→ Stated goal:
Extract, exactly and without pictures, every line from the one that includes "In which direction" through the final line of the material below.

→ Data lines:
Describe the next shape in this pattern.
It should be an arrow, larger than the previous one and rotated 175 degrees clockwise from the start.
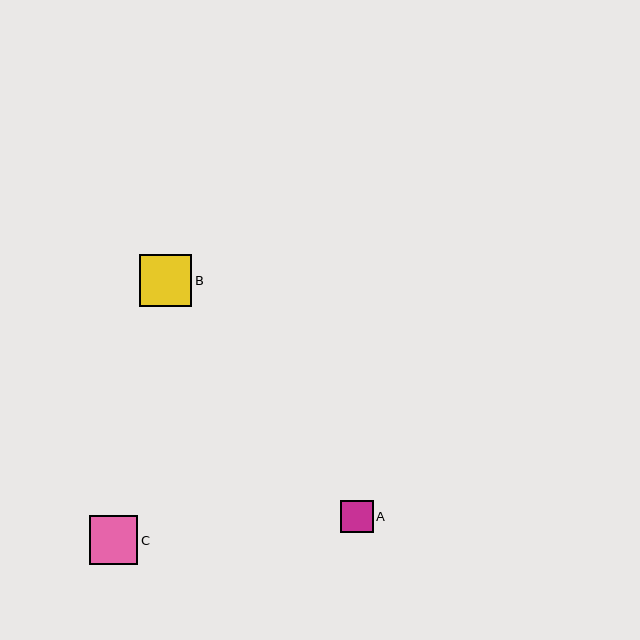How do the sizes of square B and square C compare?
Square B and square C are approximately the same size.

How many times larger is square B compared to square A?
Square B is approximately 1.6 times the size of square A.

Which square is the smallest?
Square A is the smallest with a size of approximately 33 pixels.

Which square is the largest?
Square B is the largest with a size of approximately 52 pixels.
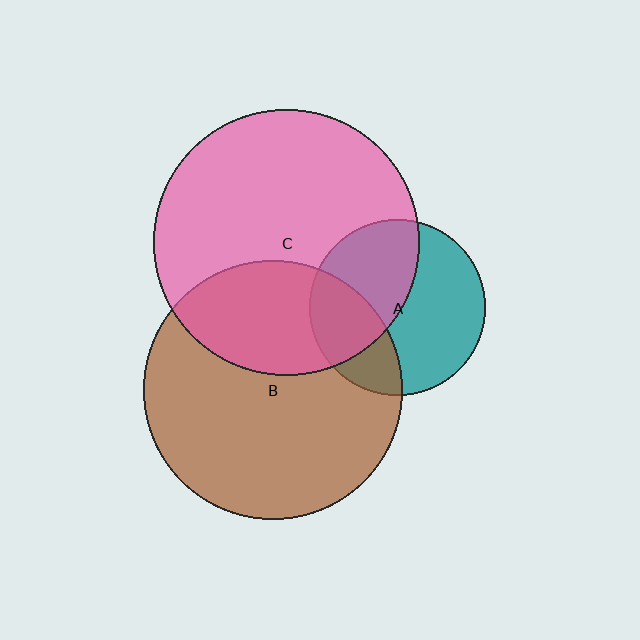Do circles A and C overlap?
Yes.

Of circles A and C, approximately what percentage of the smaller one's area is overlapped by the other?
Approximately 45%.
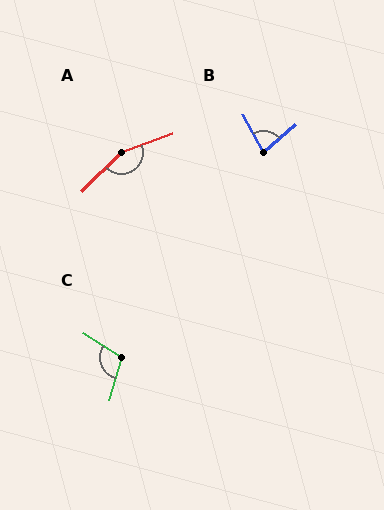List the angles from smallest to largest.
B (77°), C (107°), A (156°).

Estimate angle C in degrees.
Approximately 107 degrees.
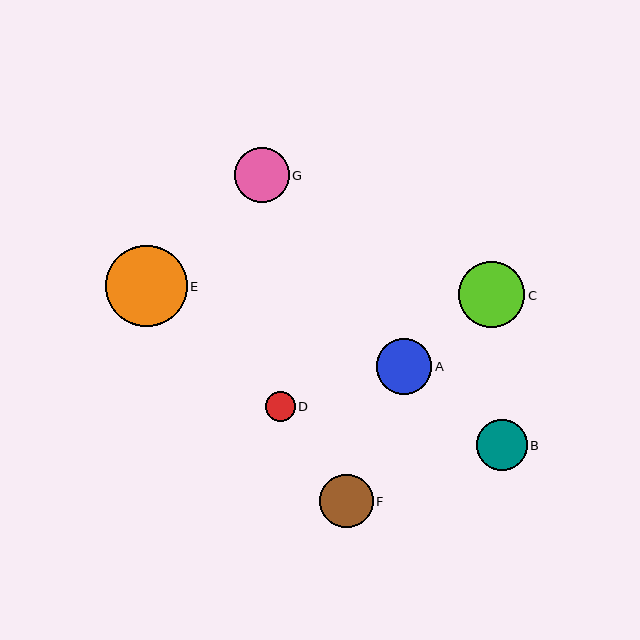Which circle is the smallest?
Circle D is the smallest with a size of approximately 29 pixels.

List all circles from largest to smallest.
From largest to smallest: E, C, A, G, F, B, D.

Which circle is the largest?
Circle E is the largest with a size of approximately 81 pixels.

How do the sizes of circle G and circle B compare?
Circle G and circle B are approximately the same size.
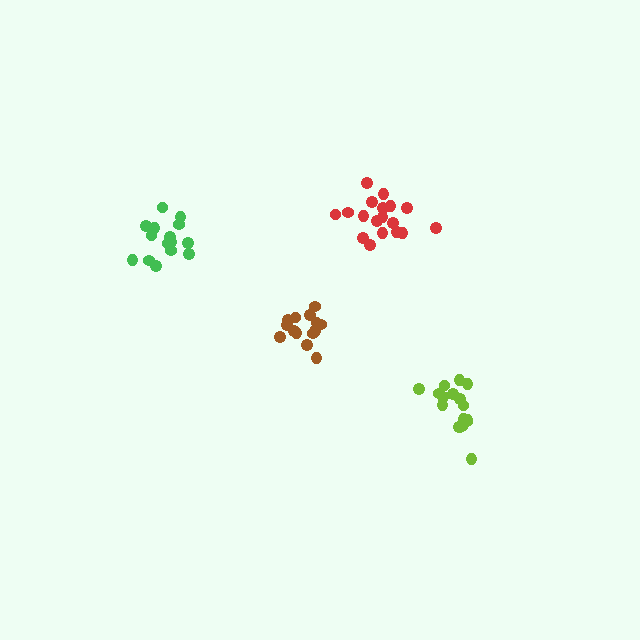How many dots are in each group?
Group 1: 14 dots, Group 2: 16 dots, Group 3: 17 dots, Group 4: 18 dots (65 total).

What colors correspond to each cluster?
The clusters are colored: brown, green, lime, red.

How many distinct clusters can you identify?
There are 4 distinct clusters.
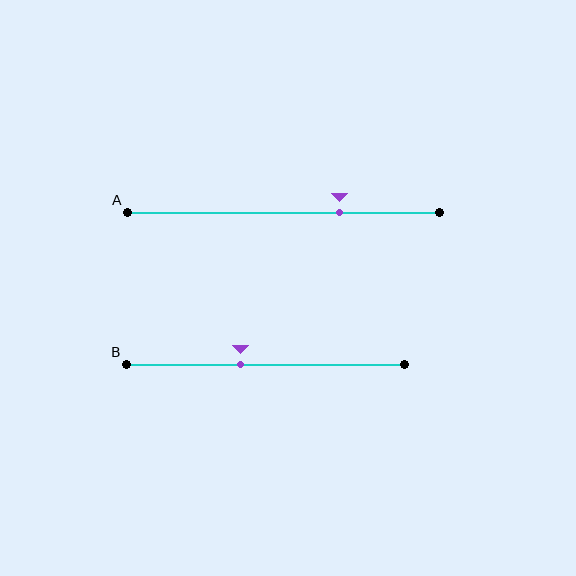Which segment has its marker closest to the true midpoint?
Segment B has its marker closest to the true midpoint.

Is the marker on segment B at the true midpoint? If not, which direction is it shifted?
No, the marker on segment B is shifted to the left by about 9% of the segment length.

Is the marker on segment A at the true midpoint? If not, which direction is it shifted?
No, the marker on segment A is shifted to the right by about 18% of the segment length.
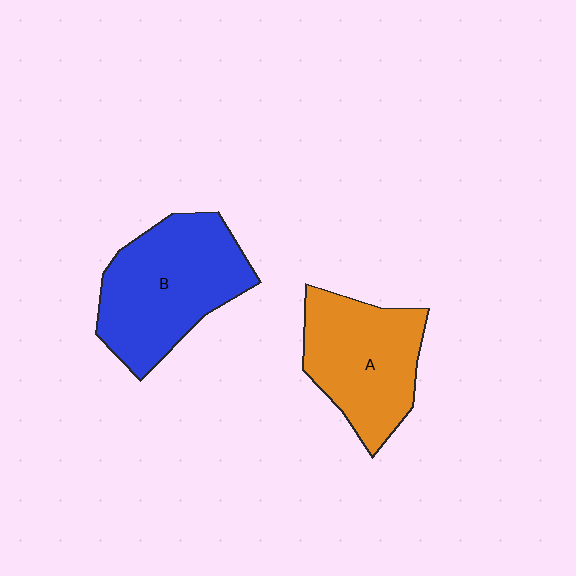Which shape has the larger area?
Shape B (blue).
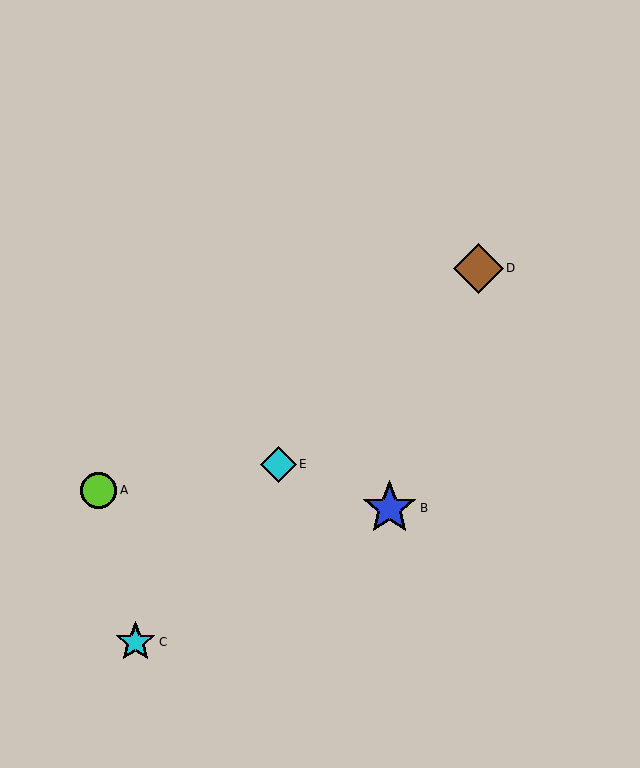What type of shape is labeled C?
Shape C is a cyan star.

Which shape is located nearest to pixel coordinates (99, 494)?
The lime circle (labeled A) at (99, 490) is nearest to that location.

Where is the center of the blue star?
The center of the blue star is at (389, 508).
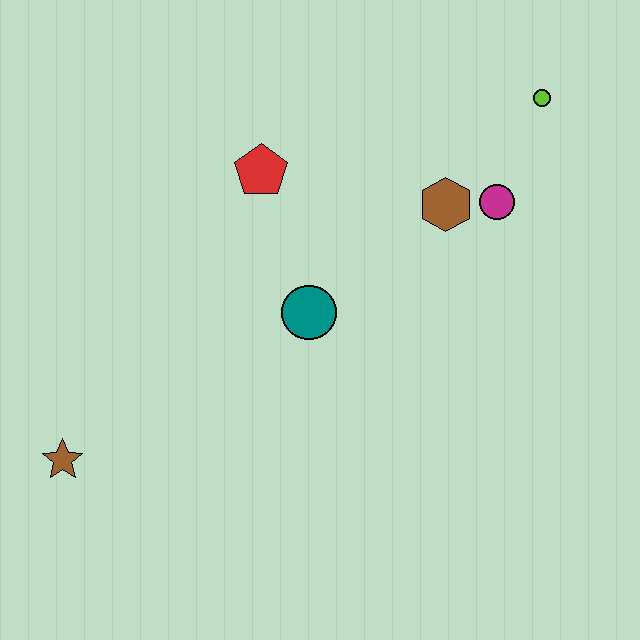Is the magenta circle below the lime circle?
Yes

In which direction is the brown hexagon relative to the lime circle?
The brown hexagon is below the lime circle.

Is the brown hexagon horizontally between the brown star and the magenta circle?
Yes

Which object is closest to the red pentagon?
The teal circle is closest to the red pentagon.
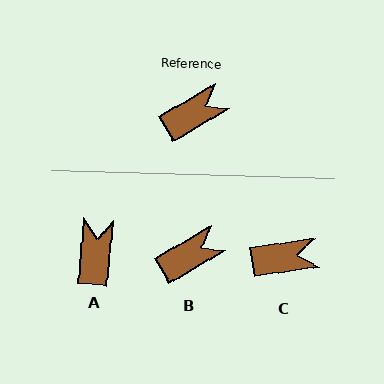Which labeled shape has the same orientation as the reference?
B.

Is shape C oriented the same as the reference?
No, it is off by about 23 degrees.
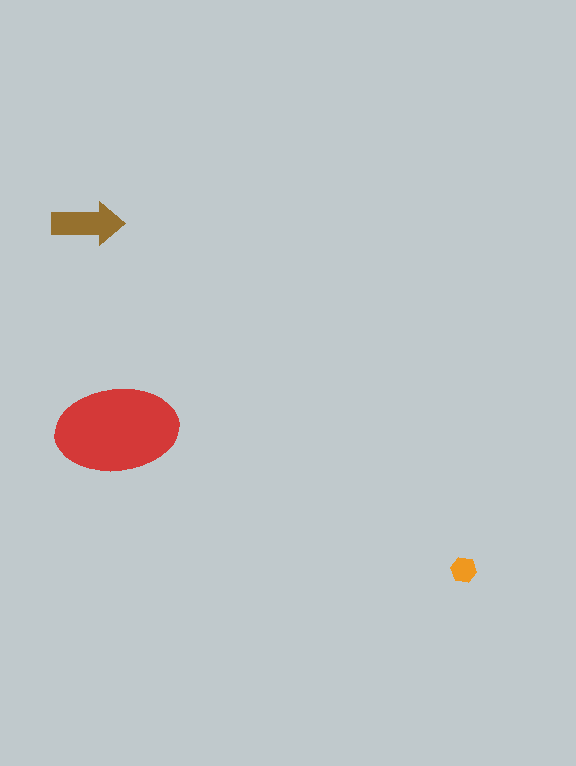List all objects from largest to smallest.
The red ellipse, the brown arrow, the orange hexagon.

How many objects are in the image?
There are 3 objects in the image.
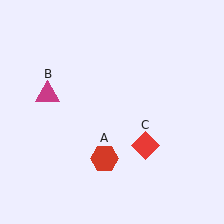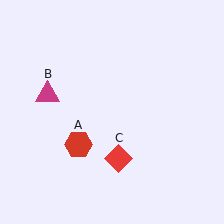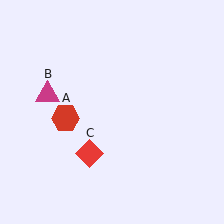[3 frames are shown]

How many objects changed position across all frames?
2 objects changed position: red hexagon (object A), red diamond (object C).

→ Right answer:
In which direction is the brown hexagon relative to the lime circle?
The brown hexagon is below the lime circle.

Is the brown hexagon horizontally between the brown star and the magenta circle?
Yes

Which object is closest to the red pentagon?
The teal circle is closest to the red pentagon.
Which labeled shape has the same orientation as the reference?
B.

Is shape C oriented the same as the reference?
No, it is off by about 23 degrees.
List all objects from largest to smallest.
The red ellipse, the brown arrow, the orange hexagon.

How many objects are in the image?
There are 3 objects in the image.
[3 frames are shown]

How many objects changed position across all frames?
2 objects changed position: red hexagon (object A), red diamond (object C).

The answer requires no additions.